→ **Given task**:
Output the line containing "In which direction is the brown" and each line after it through the end of the data, exactly as written, with pictures left out.

────

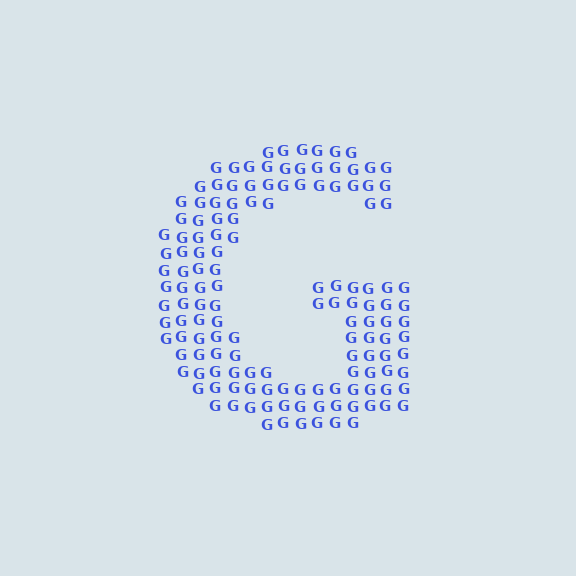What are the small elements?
The small elements are letter G's.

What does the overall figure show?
The overall figure shows the letter G.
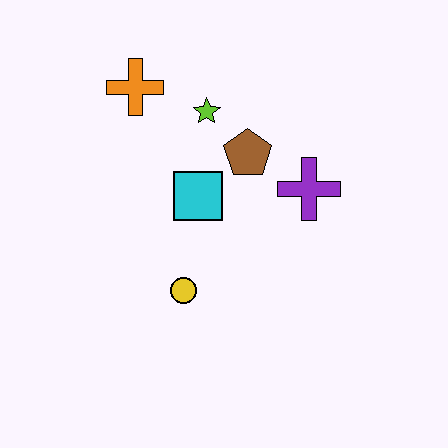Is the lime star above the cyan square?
Yes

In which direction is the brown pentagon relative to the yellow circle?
The brown pentagon is above the yellow circle.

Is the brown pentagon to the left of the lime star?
No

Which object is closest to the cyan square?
The brown pentagon is closest to the cyan square.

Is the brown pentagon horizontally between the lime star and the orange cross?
No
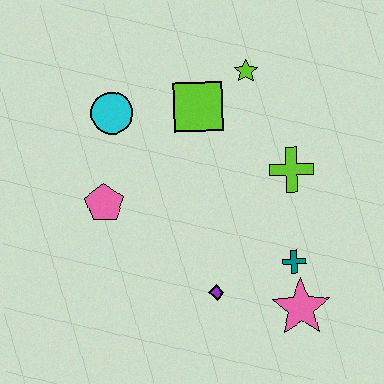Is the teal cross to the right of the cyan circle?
Yes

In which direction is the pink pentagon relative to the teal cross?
The pink pentagon is to the left of the teal cross.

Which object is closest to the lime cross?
The teal cross is closest to the lime cross.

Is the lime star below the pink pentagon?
No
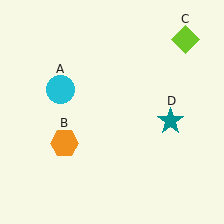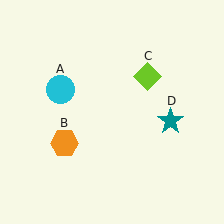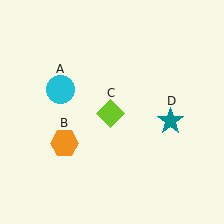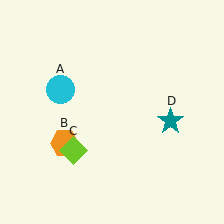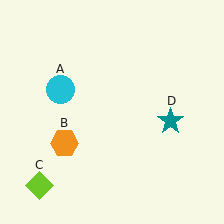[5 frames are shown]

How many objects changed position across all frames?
1 object changed position: lime diamond (object C).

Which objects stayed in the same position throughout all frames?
Cyan circle (object A) and orange hexagon (object B) and teal star (object D) remained stationary.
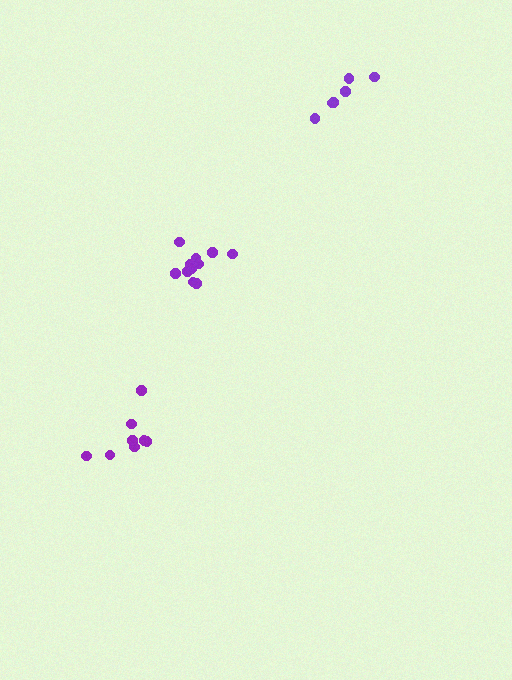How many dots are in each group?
Group 1: 11 dots, Group 2: 6 dots, Group 3: 8 dots (25 total).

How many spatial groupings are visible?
There are 3 spatial groupings.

────

→ **Exercise solution**:
In which direction is the brown pentagon relative to the yellow circle?
The brown pentagon is above the yellow circle.

Is the brown pentagon to the left of the lime star?
No

Which object is closest to the cyan square?
The brown pentagon is closest to the cyan square.

Is the brown pentagon horizontally between the lime star and the orange cross?
No
Is the teal cross to the right of the cyan circle?
Yes

In which direction is the pink pentagon relative to the teal cross?
The pink pentagon is to the left of the teal cross.

Which object is closest to the lime cross?
The teal cross is closest to the lime cross.

Is the lime star below the pink pentagon?
No
[5 frames are shown]

How many objects changed position across all frames?
1 object changed position: lime diamond (object C).

Which objects stayed in the same position throughout all frames?
Cyan circle (object A) and orange hexagon (object B) and teal star (object D) remained stationary.
How many dots are in each group?
Group 1: 11 dots, Group 2: 6 dots, Group 3: 8 dots (25 total).

How many spatial groupings are visible?
There are 3 spatial groupings.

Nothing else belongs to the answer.